● **PROBLEM STATEMENT**
Leave out the pictures and copy the remaining records exactly.
-------- PROVIDED INFORMATION
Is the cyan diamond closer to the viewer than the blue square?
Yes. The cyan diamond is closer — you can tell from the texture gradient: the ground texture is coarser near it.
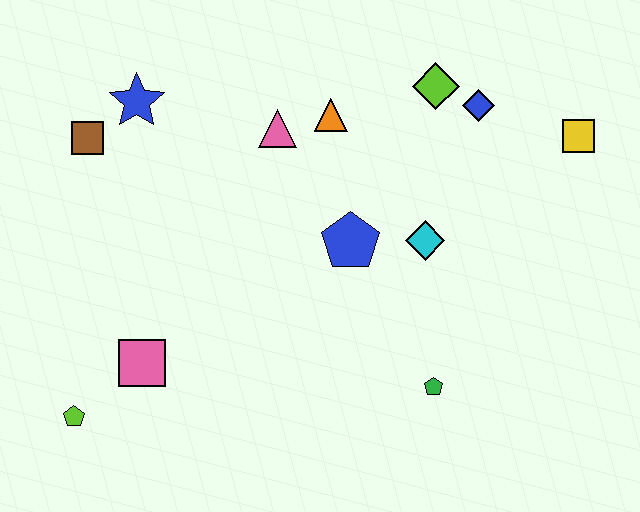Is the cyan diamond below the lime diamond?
Yes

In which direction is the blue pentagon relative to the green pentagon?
The blue pentagon is above the green pentagon.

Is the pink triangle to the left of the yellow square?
Yes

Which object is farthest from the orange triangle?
The lime pentagon is farthest from the orange triangle.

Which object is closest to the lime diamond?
The blue diamond is closest to the lime diamond.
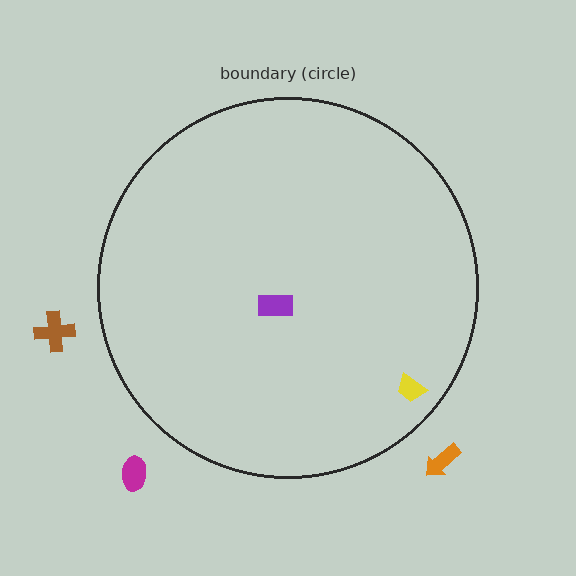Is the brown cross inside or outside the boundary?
Outside.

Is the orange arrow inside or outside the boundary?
Outside.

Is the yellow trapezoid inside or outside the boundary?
Inside.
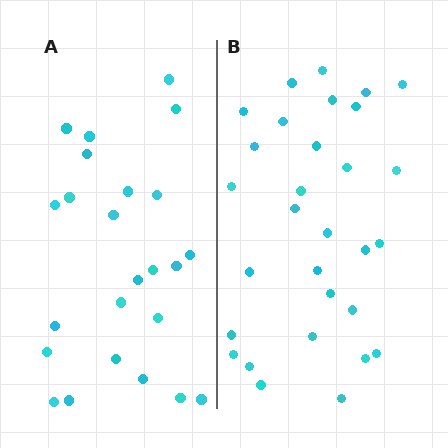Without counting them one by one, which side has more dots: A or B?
Region B (the right region) has more dots.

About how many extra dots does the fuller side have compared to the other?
Region B has about 6 more dots than region A.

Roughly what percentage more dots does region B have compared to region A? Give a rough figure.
About 25% more.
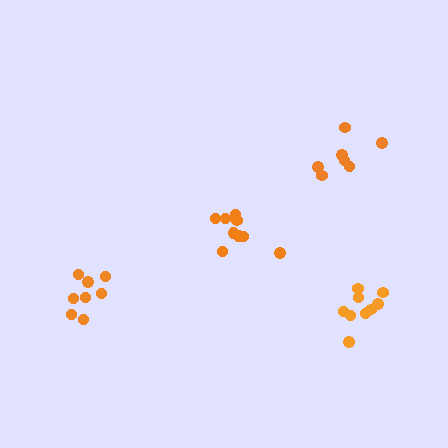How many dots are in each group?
Group 1: 9 dots, Group 2: 8 dots, Group 3: 9 dots, Group 4: 7 dots (33 total).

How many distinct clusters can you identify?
There are 4 distinct clusters.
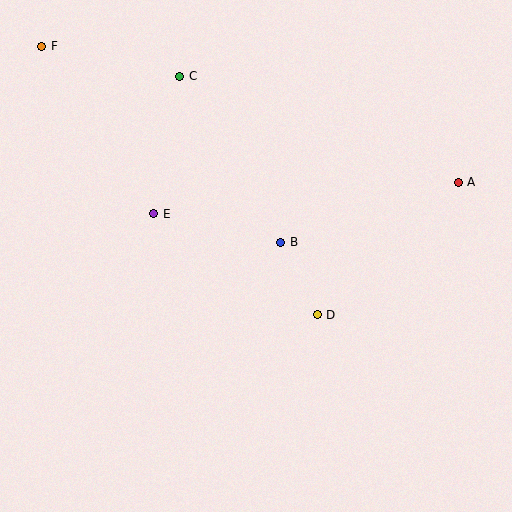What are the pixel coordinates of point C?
Point C is at (180, 76).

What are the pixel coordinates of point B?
Point B is at (281, 242).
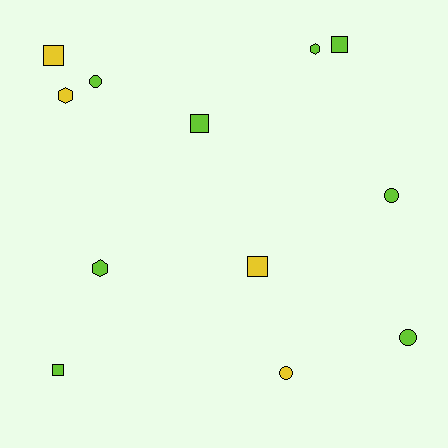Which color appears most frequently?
Lime, with 8 objects.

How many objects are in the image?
There are 12 objects.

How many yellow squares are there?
There are 2 yellow squares.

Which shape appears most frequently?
Square, with 5 objects.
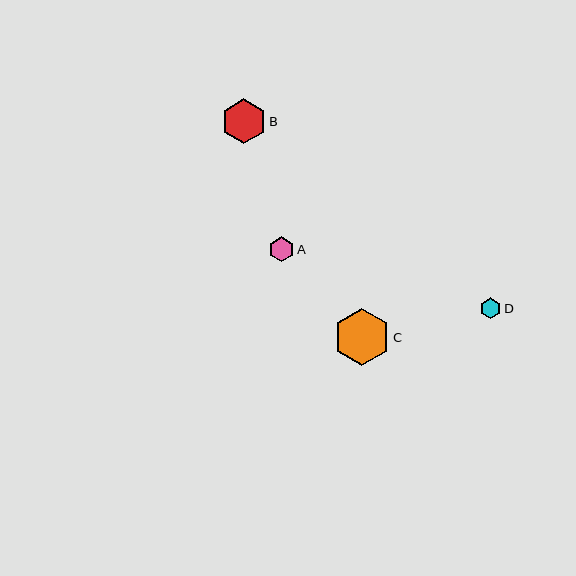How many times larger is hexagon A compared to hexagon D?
Hexagon A is approximately 1.2 times the size of hexagon D.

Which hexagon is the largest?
Hexagon C is the largest with a size of approximately 57 pixels.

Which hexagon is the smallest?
Hexagon D is the smallest with a size of approximately 21 pixels.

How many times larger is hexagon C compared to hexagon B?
Hexagon C is approximately 1.3 times the size of hexagon B.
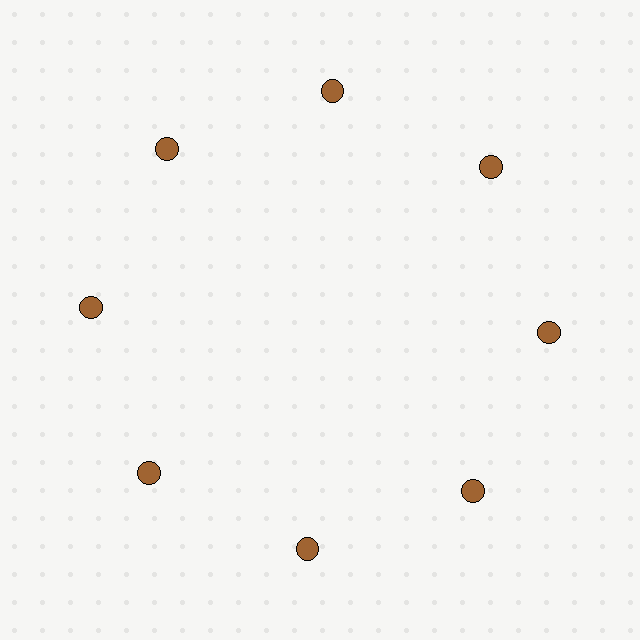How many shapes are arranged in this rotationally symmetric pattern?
There are 8 shapes, arranged in 8 groups of 1.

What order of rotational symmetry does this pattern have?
This pattern has 8-fold rotational symmetry.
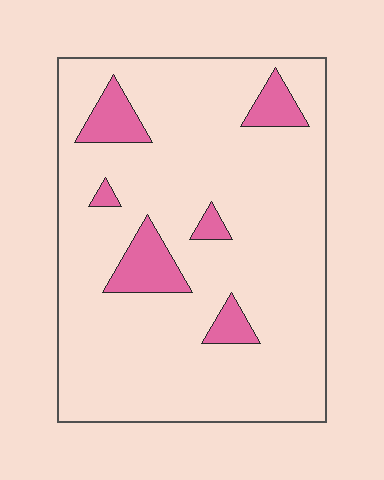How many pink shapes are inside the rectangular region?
6.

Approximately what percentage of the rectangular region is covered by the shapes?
Approximately 10%.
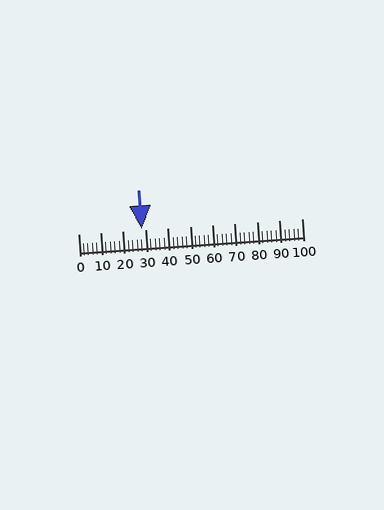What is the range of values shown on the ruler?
The ruler shows values from 0 to 100.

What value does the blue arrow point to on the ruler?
The blue arrow points to approximately 28.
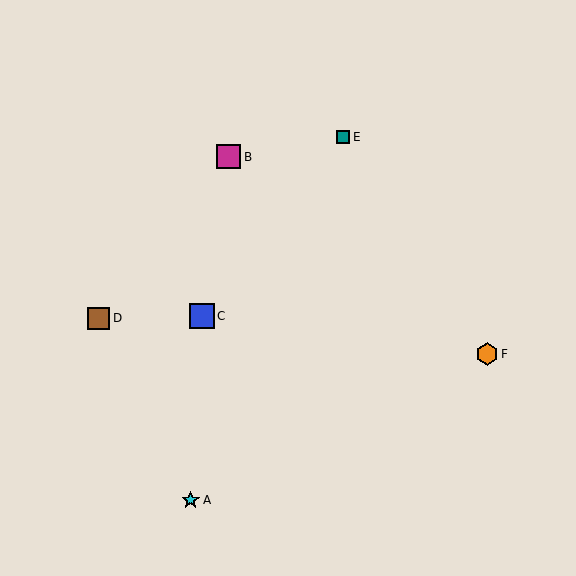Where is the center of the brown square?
The center of the brown square is at (99, 318).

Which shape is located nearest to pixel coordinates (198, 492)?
The cyan star (labeled A) at (191, 500) is nearest to that location.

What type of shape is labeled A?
Shape A is a cyan star.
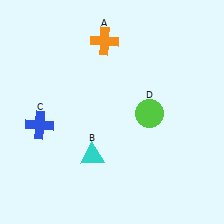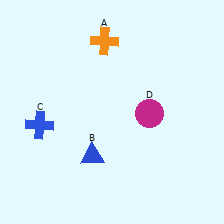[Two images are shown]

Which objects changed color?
B changed from cyan to blue. D changed from lime to magenta.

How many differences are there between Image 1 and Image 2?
There are 2 differences between the two images.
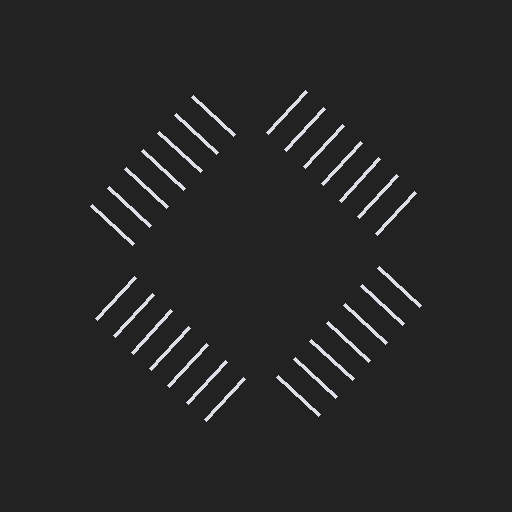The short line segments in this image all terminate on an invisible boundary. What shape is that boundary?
An illusory square — the line segments terminate on its edges but no continuous stroke is drawn.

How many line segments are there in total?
28 — 7 along each of the 4 edges.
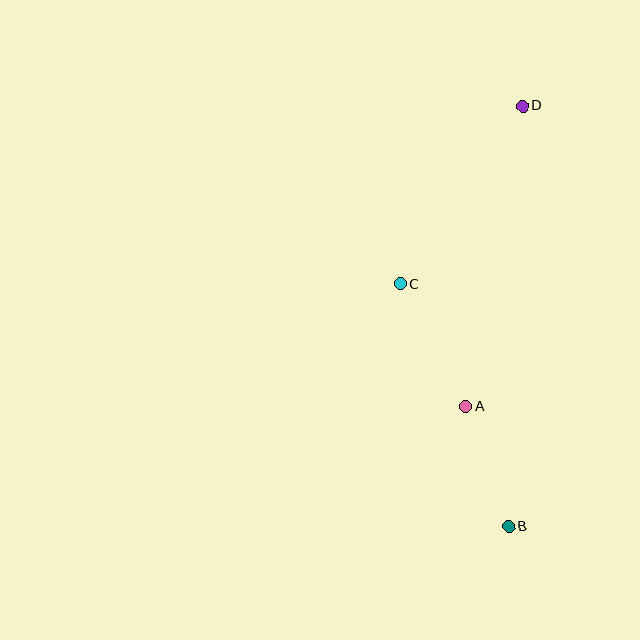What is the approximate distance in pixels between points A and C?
The distance between A and C is approximately 138 pixels.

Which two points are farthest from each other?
Points B and D are farthest from each other.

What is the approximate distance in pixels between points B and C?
The distance between B and C is approximately 265 pixels.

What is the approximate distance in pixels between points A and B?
The distance between A and B is approximately 128 pixels.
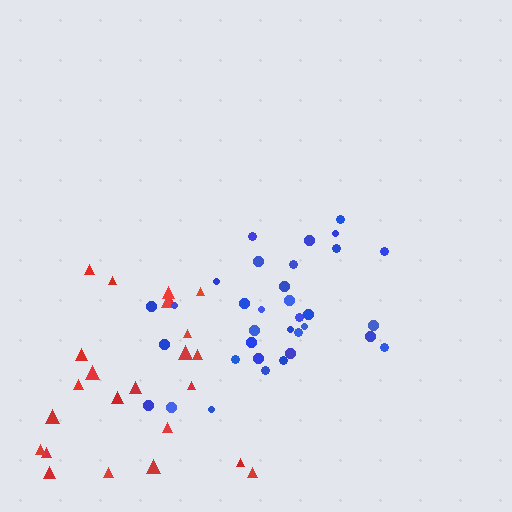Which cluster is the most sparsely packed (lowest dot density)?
Red.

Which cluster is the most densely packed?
Blue.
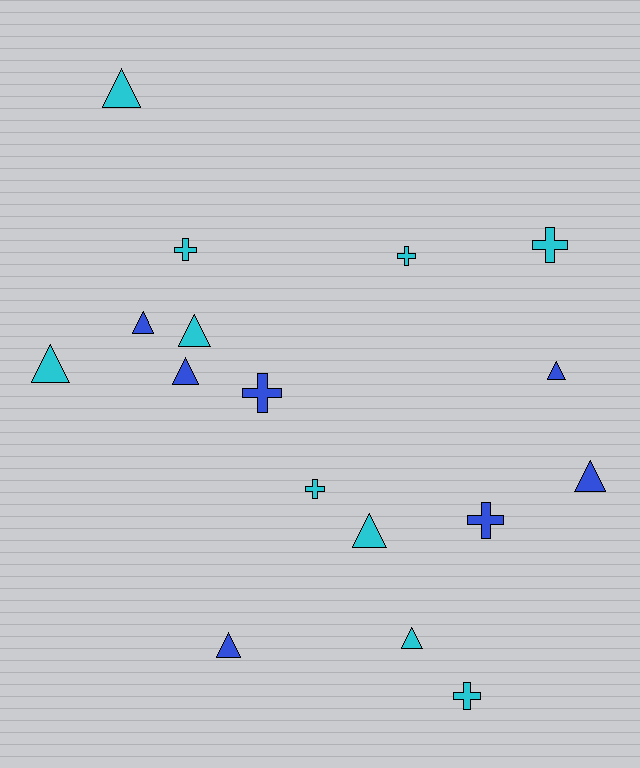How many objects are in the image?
There are 17 objects.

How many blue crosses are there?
There are 2 blue crosses.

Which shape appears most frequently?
Triangle, with 10 objects.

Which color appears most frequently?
Cyan, with 10 objects.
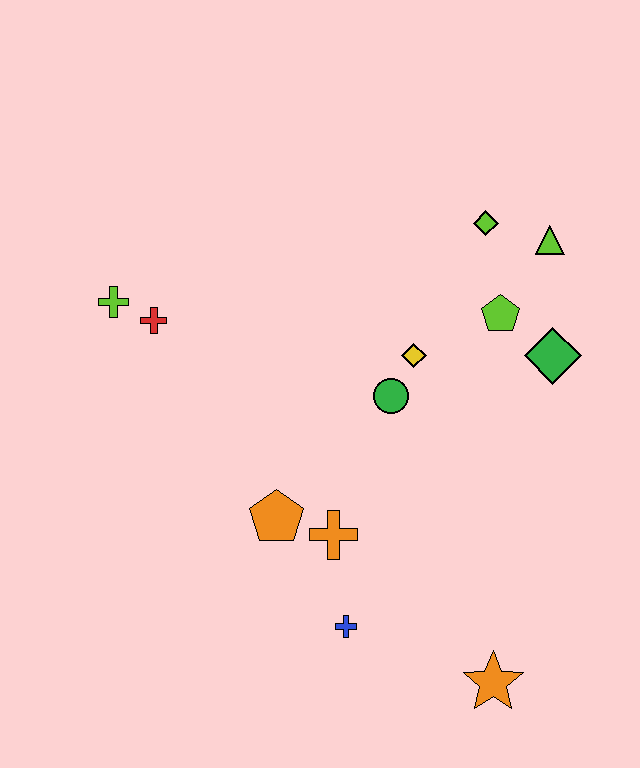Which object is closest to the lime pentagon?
The green diamond is closest to the lime pentagon.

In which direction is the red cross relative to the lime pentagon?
The red cross is to the left of the lime pentagon.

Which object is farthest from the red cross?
The orange star is farthest from the red cross.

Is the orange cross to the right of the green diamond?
No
----------------
● **TASK RESPONSE**
Is the cyan diamond closer to the viewer than the blue square?
Yes. The cyan diamond is closer — you can tell from the texture gradient: the ground texture is coarser near it.
Is the cyan diamond below the lime diamond?
Yes

In which direction is the blue pentagon relative to the green pentagon?
The blue pentagon is above the green pentagon.

Is the pink triangle to the left of the yellow square?
Yes

Which object is farthest from the orange triangle?
The lime pentagon is farthest from the orange triangle.

Which object is closest to the lime diamond?
The blue diamond is closest to the lime diamond.
Is the brown cross inside or outside the boundary?
Outside.

Is the orange arrow inside or outside the boundary?
Outside.

Is the yellow trapezoid inside or outside the boundary?
Inside.
Without counting them one by one, which side has more dots: A or B?
Region B (the right region) has more dots.

About how many extra dots does the fuller side have compared to the other?
Region B has about 6 more dots than region A.

Roughly what percentage more dots does region B have compared to region A? Give a rough figure.
About 25% more.
How many dots are in each group?
Group 1: 9 dots, Group 2: 8 dots, Group 3: 9 dots, Group 4: 7 dots (33 total).

How many distinct clusters can you identify?
There are 4 distinct clusters.
What are the pixel coordinates of point C?
Point C is at (180, 76).

What are the pixel coordinates of point B?
Point B is at (281, 242).
Which color appears most frequently?
Lime, with 8 objects.

How many objects are in the image?
There are 12 objects.

How many yellow squares are there?
There are 2 yellow squares.

Which shape appears most frequently?
Square, with 5 objects.
How many times larger is hexagon A compared to hexagon D?
Hexagon A is approximately 1.2 times the size of hexagon D.

Which hexagon is the largest?
Hexagon C is the largest with a size of approximately 57 pixels.

Which hexagon is the smallest?
Hexagon D is the smallest with a size of approximately 21 pixels.

How many times larger is hexagon C compared to hexagon B?
Hexagon C is approximately 1.3 times the size of hexagon B.
How many shapes are arranged in this rotationally symmetric pattern?
There are 8 shapes, arranged in 8 groups of 1.

What order of rotational symmetry does this pattern have?
This pattern has 8-fold rotational symmetry.
How many pink shapes are inside the rectangular region?
6.

Approximately what percentage of the rectangular region is covered by the shapes?
Approximately 10%.
What is the range of values shown on the ruler?
The ruler shows values from 0 to 100.

What value does the blue arrow point to on the ruler?
The blue arrow points to approximately 28.
Where is the center of the brown square?
The center of the brown square is at (99, 318).

Which shape is located nearest to pixel coordinates (198, 492)?
The cyan star (labeled A) at (191, 500) is nearest to that location.

What type of shape is labeled A?
Shape A is a cyan star.
[Two images are shown]

Which objects changed color?
B changed from cyan to blue. D changed from lime to magenta.

How many differences are there between Image 1 and Image 2?
There are 2 differences between the two images.
The short line segments in this image all terminate on an invisible boundary. What shape is that boundary?
An illusory square — the line segments terminate on its edges but no continuous stroke is drawn.

How many line segments are there in total?
28 — 7 along each of the 4 edges.
What is the approximate distance in pixels between points A and C?
The distance between A and C is approximately 138 pixels.

Which two points are farthest from each other?
Points B and D are farthest from each other.

What is the approximate distance in pixels between points B and C?
The distance between B and C is approximately 265 pixels.

What is the approximate distance in pixels between points A and B?
The distance between A and B is approximately 128 pixels.
Which cluster is the most sparsely packed (lowest dot density)?
Red.

Which cluster is the most densely packed?
Blue.
How many objects are in the image?
There are 17 objects.

How many blue crosses are there?
There are 2 blue crosses.

Which shape appears most frequently?
Triangle, with 10 objects.

Which color appears most frequently?
Cyan, with 10 objects.
Which object is closest to the lime pentagon?
The green diamond is closest to the lime pentagon.

In which direction is the red cross relative to the lime pentagon?
The red cross is to the left of the lime pentagon.

Which object is farthest from the red cross?
The orange star is farthest from the red cross.

Is the orange cross to the right of the green diamond?
No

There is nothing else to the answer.